AIM OF THE TASK: Return the lines from the line containing "[Two images are shown]" through the line containing "Which vertex has the largest interior angle?" exactly. No other line should appear in the answer.

## BEGIN MATERIAL PROVIDED

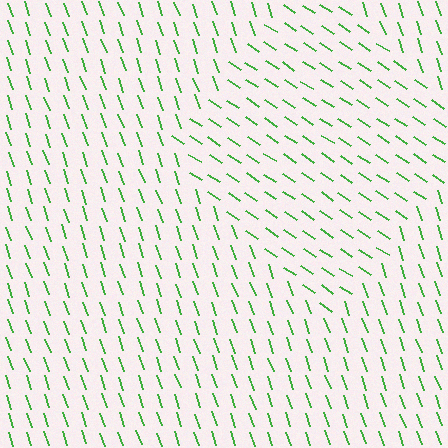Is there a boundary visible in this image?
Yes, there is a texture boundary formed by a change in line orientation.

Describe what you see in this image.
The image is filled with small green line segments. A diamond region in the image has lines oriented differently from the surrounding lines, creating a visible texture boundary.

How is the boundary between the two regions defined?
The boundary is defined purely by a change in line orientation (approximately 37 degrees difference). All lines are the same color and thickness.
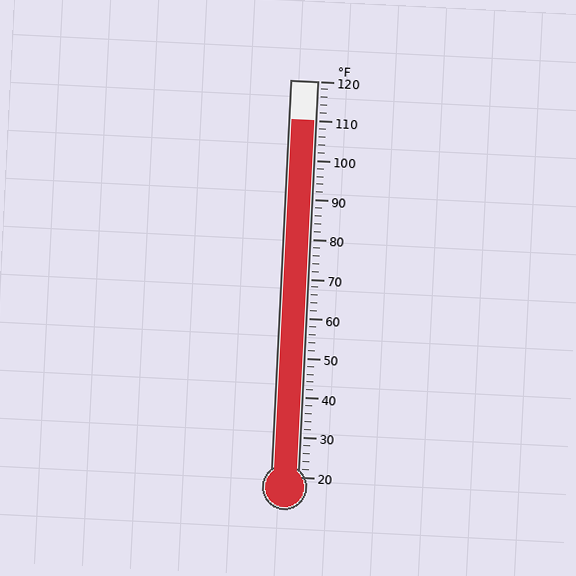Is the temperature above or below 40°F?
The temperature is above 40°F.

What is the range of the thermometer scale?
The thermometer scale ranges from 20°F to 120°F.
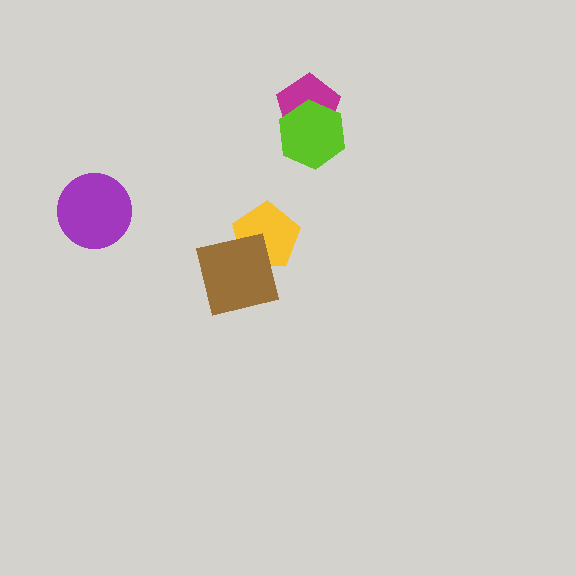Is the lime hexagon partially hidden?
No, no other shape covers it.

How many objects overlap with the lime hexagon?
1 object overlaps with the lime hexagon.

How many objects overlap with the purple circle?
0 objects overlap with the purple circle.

## END MATERIAL PROVIDED
## BEGIN MATERIAL PROVIDED

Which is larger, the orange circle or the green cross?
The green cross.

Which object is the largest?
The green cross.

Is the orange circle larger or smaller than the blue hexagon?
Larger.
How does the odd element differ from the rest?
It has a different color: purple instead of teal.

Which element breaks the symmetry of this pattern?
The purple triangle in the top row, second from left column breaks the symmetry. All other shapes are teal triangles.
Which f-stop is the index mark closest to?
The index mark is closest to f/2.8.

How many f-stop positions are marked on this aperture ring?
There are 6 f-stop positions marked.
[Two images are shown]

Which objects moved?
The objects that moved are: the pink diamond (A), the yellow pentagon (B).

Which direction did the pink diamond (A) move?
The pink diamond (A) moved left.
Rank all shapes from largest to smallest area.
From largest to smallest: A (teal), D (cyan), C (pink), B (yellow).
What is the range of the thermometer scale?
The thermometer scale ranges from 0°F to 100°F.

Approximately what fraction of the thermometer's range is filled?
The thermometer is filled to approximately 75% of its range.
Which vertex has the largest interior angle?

## END MATERIAL PROVIDED

TASK SOLUTION:
[Two images are shown]

Which objects moved?
The objects that moved are: the pink diamond (A), the yellow pentagon (B).

Which direction did the pink diamond (A) move?
The pink diamond (A) moved left.
Rank all shapes from largest to smallest area.
From largest to smallest: A (teal), D (cyan), C (pink), B (yellow).
What is the range of the thermometer scale?
The thermometer scale ranges from 0°F to 100°F.

Approximately what fraction of the thermometer's range is filled?
The thermometer is filled to approximately 75% of its range.
Which vertex has the largest interior angle?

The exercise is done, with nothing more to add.